EXERCISE TASK >>
Could you transcribe every record below exactly as written, leaving out any pictures?

GIVEN RECORDS >>
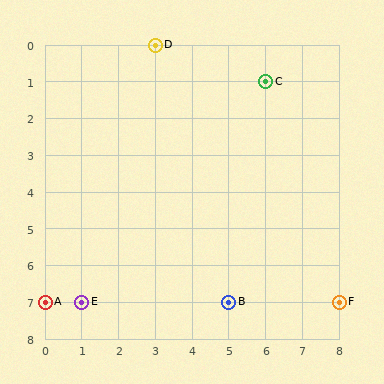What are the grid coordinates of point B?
Point B is at grid coordinates (5, 7).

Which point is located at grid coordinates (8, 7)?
Point F is at (8, 7).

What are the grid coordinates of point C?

RESULT >>
What are the grid coordinates of point B?
Point B is at grid coordinates (5, 7).

Which point is located at grid coordinates (8, 7)?
Point F is at (8, 7).

What are the grid coordinates of point C?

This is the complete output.